Word for word, quote all of the material, omitting the pictures.

• **Input**
Start
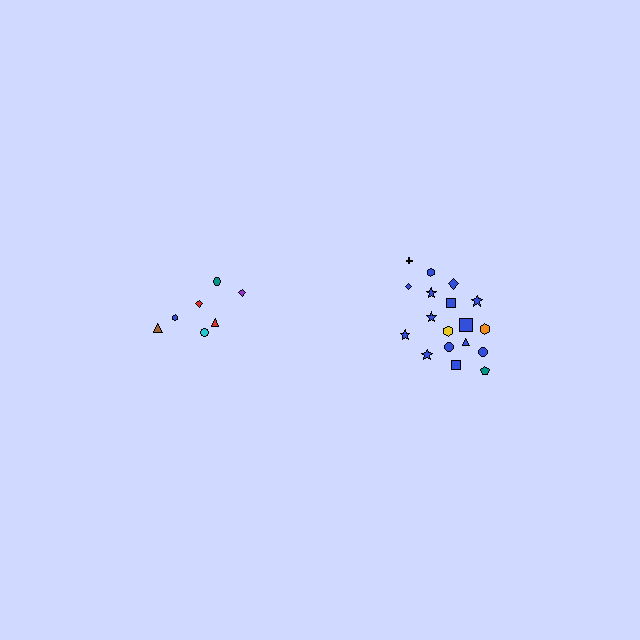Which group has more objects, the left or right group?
The right group.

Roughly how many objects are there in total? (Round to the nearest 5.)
Roughly 25 objects in total.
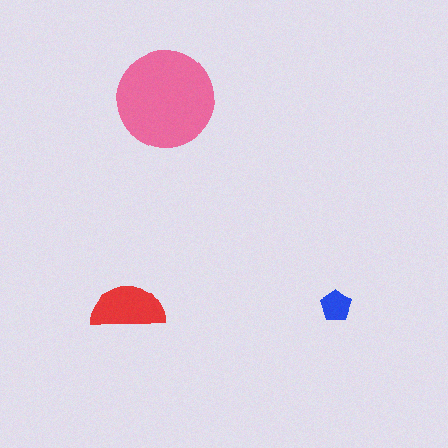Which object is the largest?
The pink circle.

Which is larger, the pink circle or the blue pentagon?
The pink circle.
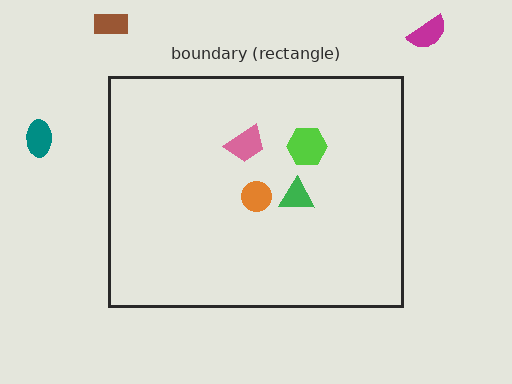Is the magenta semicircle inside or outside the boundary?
Outside.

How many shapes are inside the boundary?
4 inside, 3 outside.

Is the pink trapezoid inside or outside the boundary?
Inside.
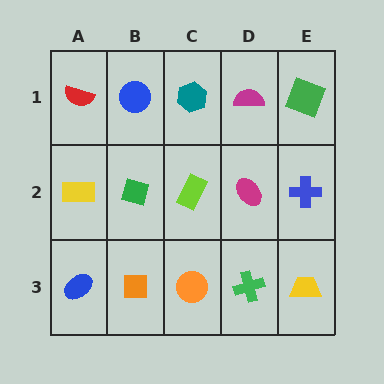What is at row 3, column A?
A blue ellipse.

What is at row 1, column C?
A teal hexagon.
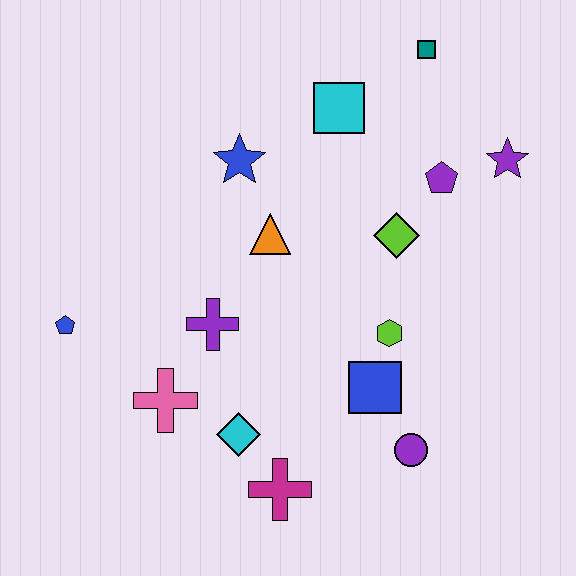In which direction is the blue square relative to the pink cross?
The blue square is to the right of the pink cross.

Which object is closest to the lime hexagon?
The blue square is closest to the lime hexagon.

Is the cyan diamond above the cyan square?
No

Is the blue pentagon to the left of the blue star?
Yes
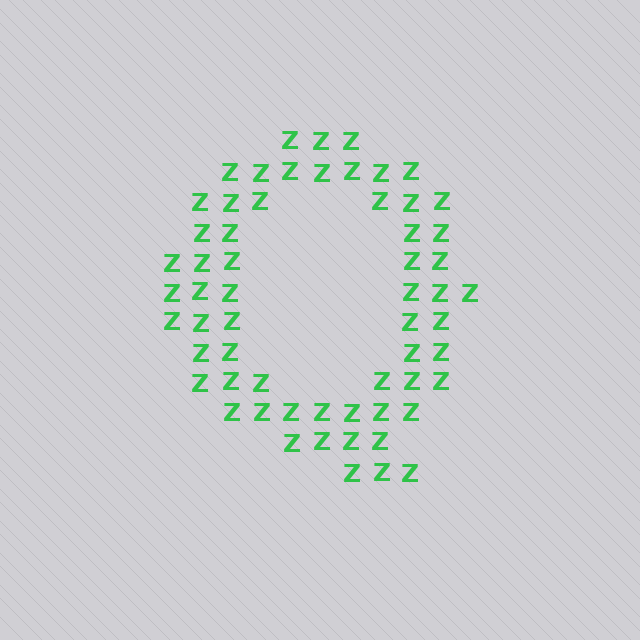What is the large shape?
The large shape is the letter Q.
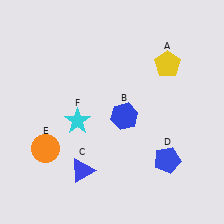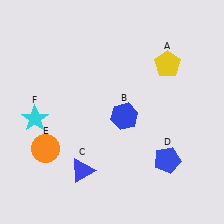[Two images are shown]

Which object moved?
The cyan star (F) moved left.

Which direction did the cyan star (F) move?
The cyan star (F) moved left.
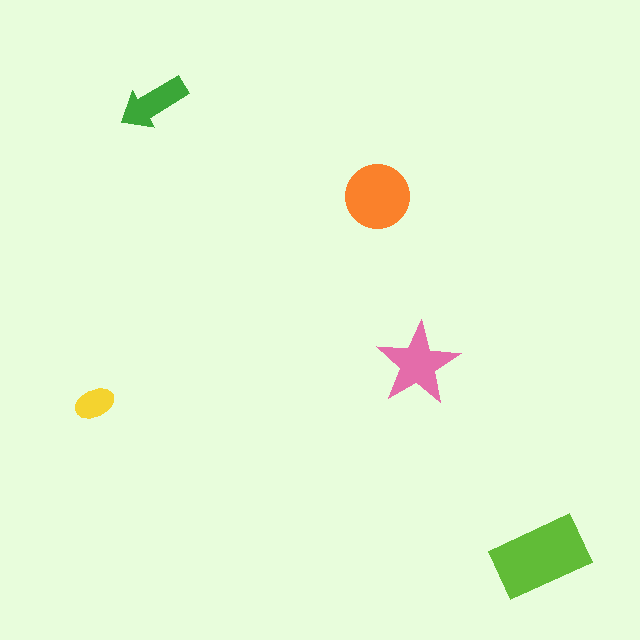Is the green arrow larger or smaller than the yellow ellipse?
Larger.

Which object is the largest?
The lime rectangle.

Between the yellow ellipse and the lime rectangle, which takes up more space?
The lime rectangle.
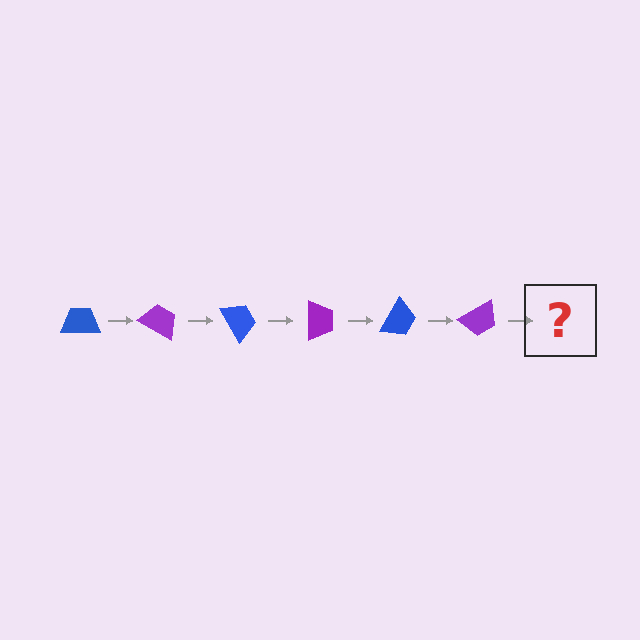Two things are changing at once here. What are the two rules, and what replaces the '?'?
The two rules are that it rotates 30 degrees clockwise each step and the color cycles through blue and purple. The '?' should be a blue trapezoid, rotated 180 degrees clockwise from the start.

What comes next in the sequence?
The next element should be a blue trapezoid, rotated 180 degrees clockwise from the start.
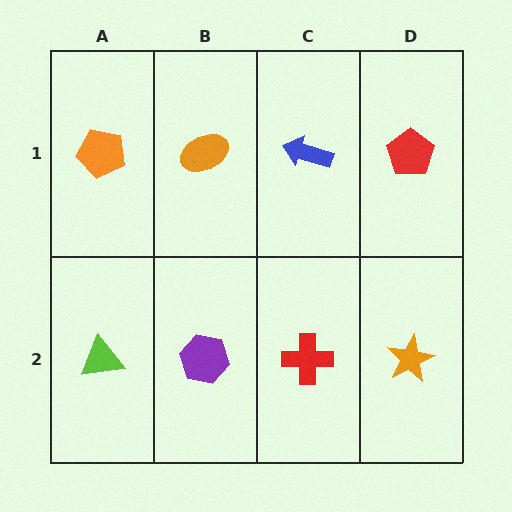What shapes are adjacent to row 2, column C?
A blue arrow (row 1, column C), a purple hexagon (row 2, column B), an orange star (row 2, column D).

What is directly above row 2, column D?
A red pentagon.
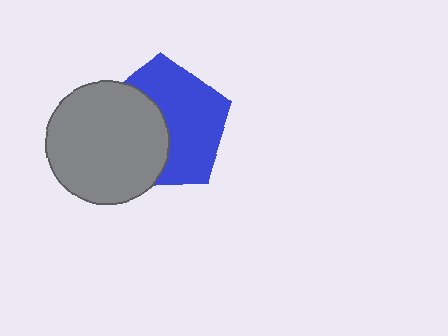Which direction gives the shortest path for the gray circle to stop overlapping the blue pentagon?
Moving left gives the shortest separation.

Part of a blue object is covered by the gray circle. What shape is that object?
It is a pentagon.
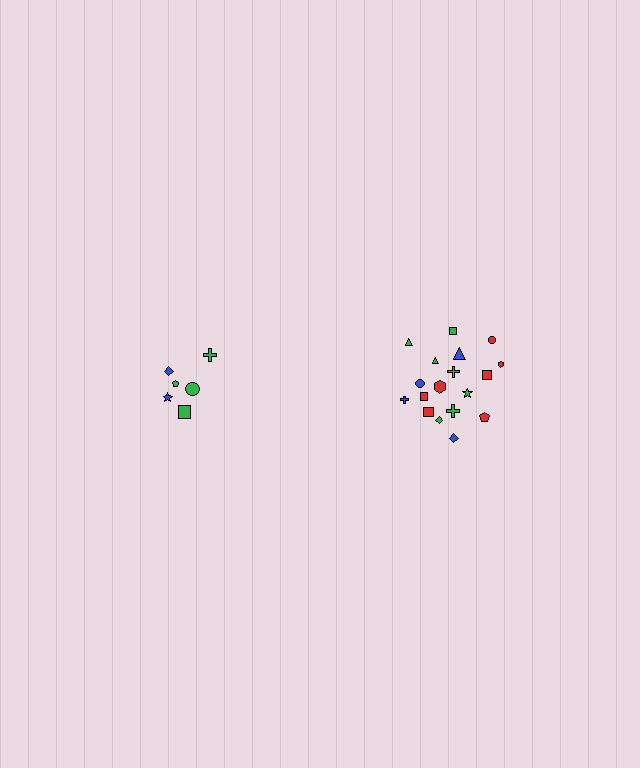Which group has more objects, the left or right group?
The right group.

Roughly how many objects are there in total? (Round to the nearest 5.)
Roughly 25 objects in total.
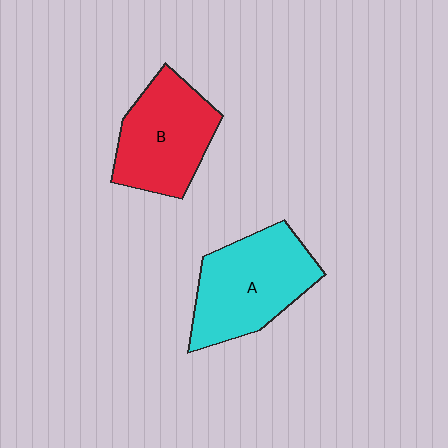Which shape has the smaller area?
Shape B (red).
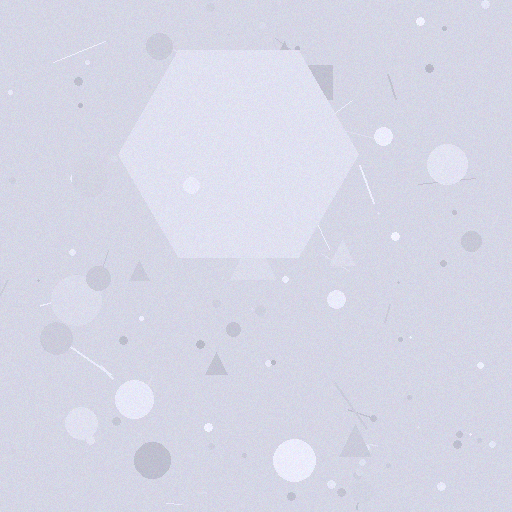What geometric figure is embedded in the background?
A hexagon is embedded in the background.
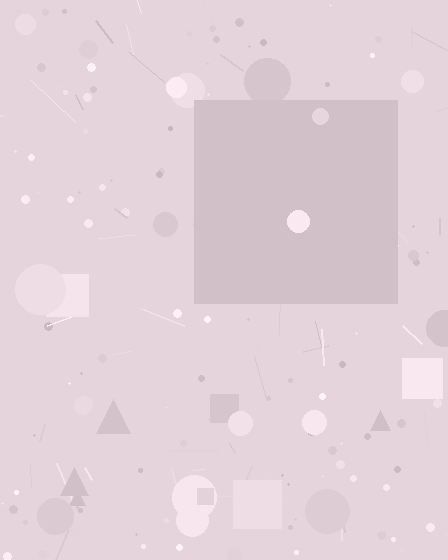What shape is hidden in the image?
A square is hidden in the image.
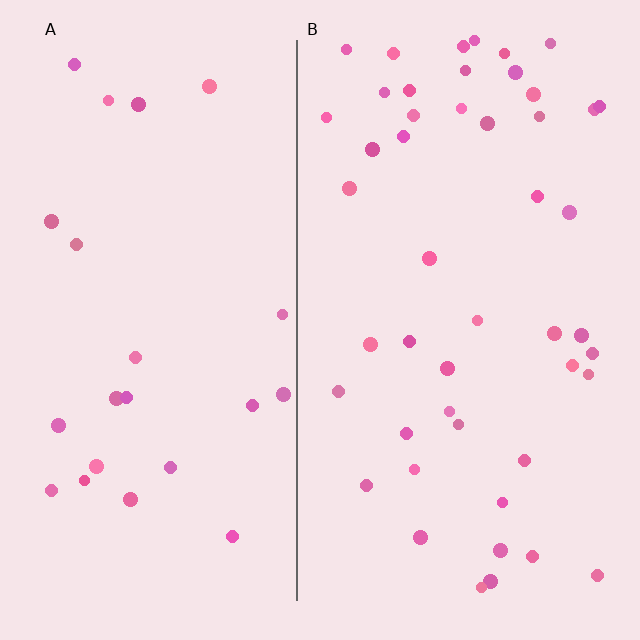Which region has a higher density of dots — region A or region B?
B (the right).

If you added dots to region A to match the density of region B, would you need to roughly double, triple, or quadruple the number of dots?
Approximately double.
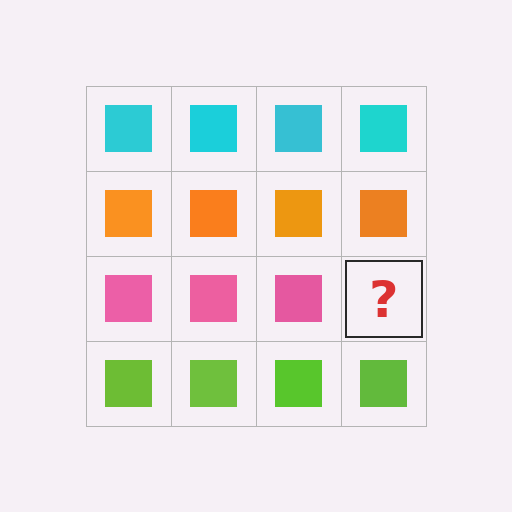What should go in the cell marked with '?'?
The missing cell should contain a pink square.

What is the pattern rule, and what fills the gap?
The rule is that each row has a consistent color. The gap should be filled with a pink square.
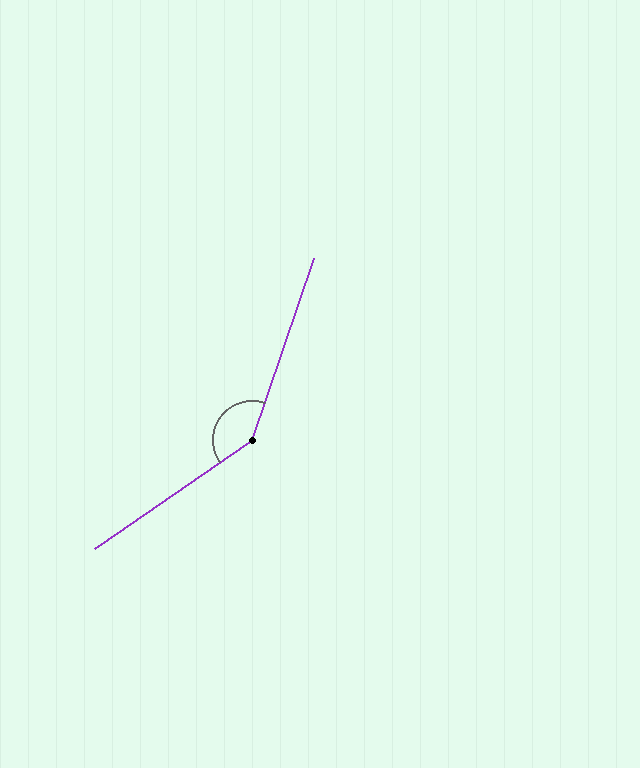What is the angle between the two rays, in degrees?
Approximately 144 degrees.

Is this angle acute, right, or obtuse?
It is obtuse.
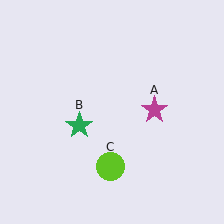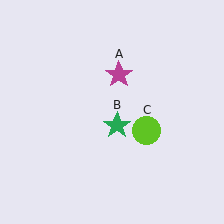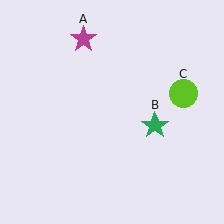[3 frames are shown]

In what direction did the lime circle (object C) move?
The lime circle (object C) moved up and to the right.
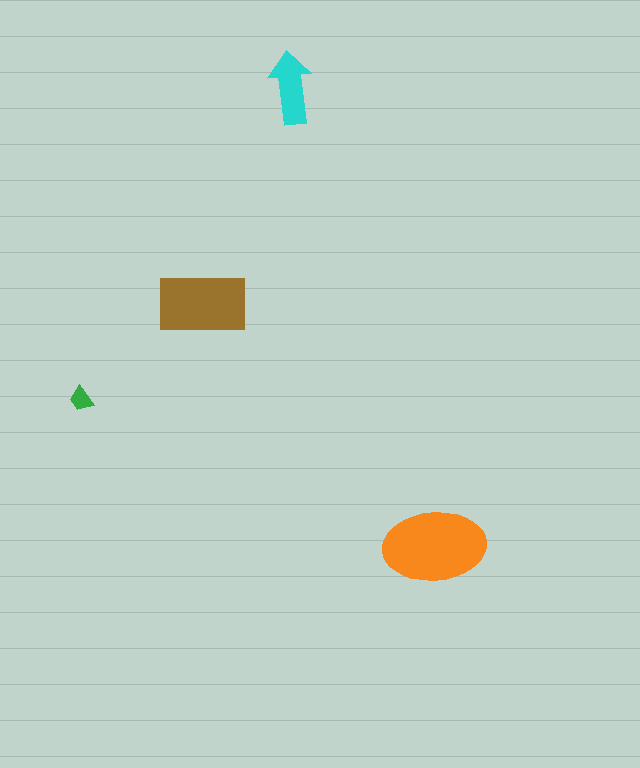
End
• **Output of the task**
Which group has more objects, the left or right group?
The right group.

Roughly how many objects are there in total? (Round to the nearest 5.)
Roughly 25 objects in total.
Which object is the largest?
The pink circle.

Which is larger, the pink circle or the blue pentagon?
The pink circle.
Is the magenta semicircle inside or outside the boundary?
Outside.

How many shapes are inside the boundary?
4 inside, 3 outside.

Is the pink trapezoid inside or outside the boundary?
Inside.
What is at row 3, column A?
A blue ellipse.

What is at row 1, column C?
A teal hexagon.
In which direction is the blue square relative to the pink cross?
The blue square is to the right of the pink cross.

Which object is closest to the lime hexagon?
The blue square is closest to the lime hexagon.

Is the cyan diamond above the cyan square?
No

Is the blue pentagon to the left of the blue star?
Yes
What is the large shape?
The large shape is the letter Q.
[Two images are shown]

Which object moved?
The cyan star (F) moved left.

Which direction did the cyan star (F) move?
The cyan star (F) moved left.
Is the green arrow larger or smaller than the yellow ellipse?
Larger.

Which object is the largest?
The lime rectangle.

Between the yellow ellipse and the lime rectangle, which takes up more space?
The lime rectangle.
Two things are changing at once here. What are the two rules, and what replaces the '?'?
The two rules are that it rotates 30 degrees clockwise each step and the color cycles through blue and purple. The '?' should be a blue trapezoid, rotated 180 degrees clockwise from the start.

What comes next in the sequence?
The next element should be a blue trapezoid, rotated 180 degrees clockwise from the start.
What shapes are adjacent to row 2, column C?
A blue arrow (row 1, column C), a purple hexagon (row 2, column B), an orange star (row 2, column D).

What is directly above row 2, column D?
A red pentagon.
Which direction gives the shortest path for the gray circle to stop overlapping the blue pentagon?
Moving left gives the shortest separation.

Part of a blue object is covered by the gray circle. What shape is that object?
It is a pentagon.
Which group has more objects, the left or right group?
The right group.

Roughly how many objects are there in total? (Round to the nearest 5.)
Roughly 25 objects in total.
Which shape has the smaller area?
Shape B (red).
What geometric figure is embedded in the background?
A hexagon is embedded in the background.
What shape is hidden in the image?
A square is hidden in the image.
Which region has a higher density of dots — region A or region B?
B (the right).

If you added dots to region A to match the density of region B, would you need to roughly double, triple, or quadruple the number of dots?
Approximately double.
What should go in the cell marked with '?'?
The missing cell should contain a pink square.

What is the pattern rule, and what fills the gap?
The rule is that each row has a consistent color. The gap should be filled with a pink square.
What is the angle between the two rays, in degrees?
Approximately 144 degrees.

Is this angle acute, right, or obtuse?
It is obtuse.
[3 frames are shown]

In what direction did the lime circle (object C) move?
The lime circle (object C) moved up and to the right.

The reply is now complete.